- [STATED EXERCISE]: Copy each line exactly. Drop every picture.
┌─ MATERIAL SUPPLIED
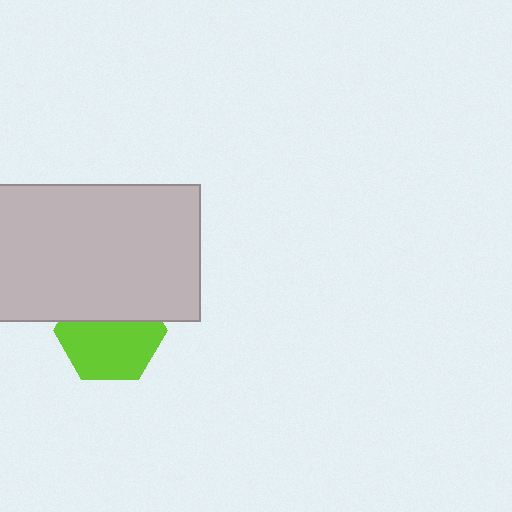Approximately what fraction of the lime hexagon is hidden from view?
Roughly 38% of the lime hexagon is hidden behind the light gray rectangle.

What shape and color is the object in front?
The object in front is a light gray rectangle.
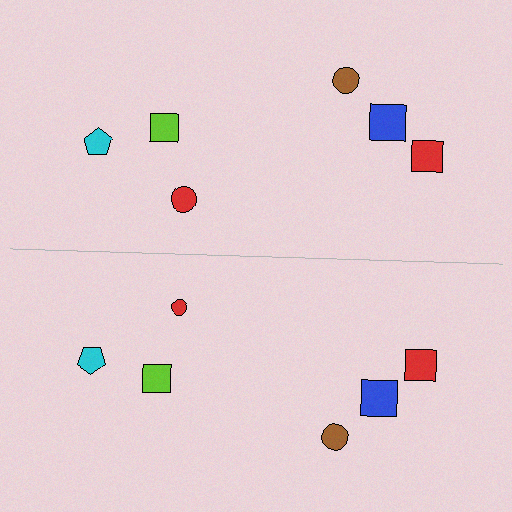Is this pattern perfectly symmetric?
└─
- [EXERCISE ANSWER]:
Approximately what fraction of the lime hexagon is hidden from view?
Roughly 38% of the lime hexagon is hidden behind the light gray rectangle.

What shape and color is the object in front?
The object in front is a light gray rectangle.
Is this pattern perfectly symmetric?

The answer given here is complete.